_Objective_.
Begin with the line holding "Where is the center of the blue diamond?", end with the line holding "What type of shape is labeled D?", and repeat every line in between exactly, without pictures.
Start of Data shown
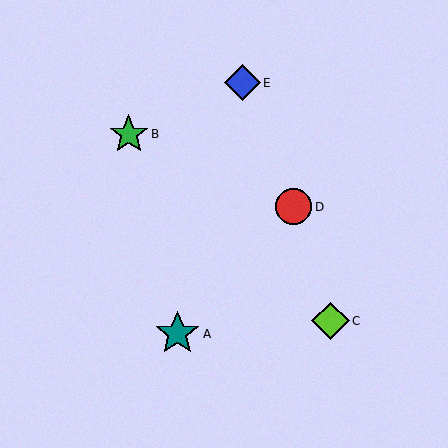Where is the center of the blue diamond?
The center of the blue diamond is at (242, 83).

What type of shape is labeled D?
End of Data shown
Start of Data shown
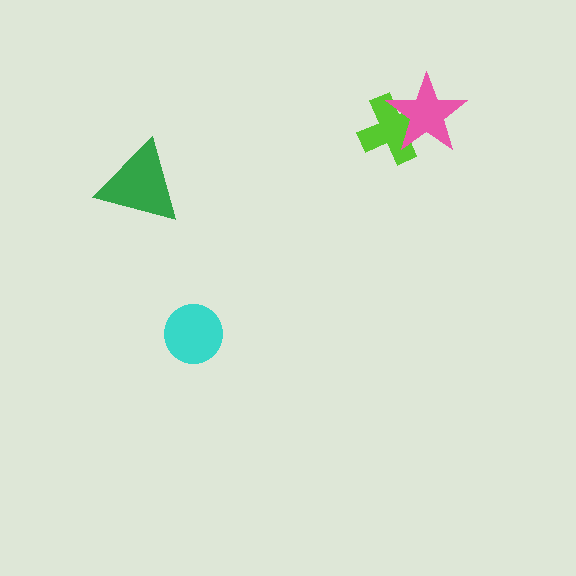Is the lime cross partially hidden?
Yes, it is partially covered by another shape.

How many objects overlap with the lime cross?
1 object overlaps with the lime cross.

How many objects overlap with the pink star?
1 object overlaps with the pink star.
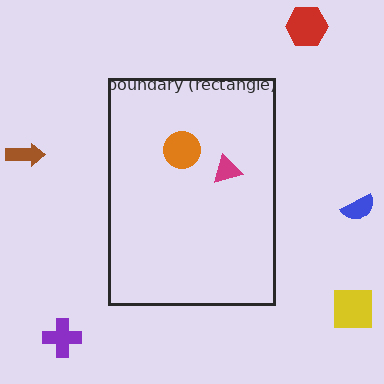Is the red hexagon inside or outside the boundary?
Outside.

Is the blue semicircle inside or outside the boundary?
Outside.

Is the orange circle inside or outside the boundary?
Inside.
End of Data shown
_Completed task_.
Where is the center of the blue diamond?
The center of the blue diamond is at (242, 83).

What type of shape is labeled D?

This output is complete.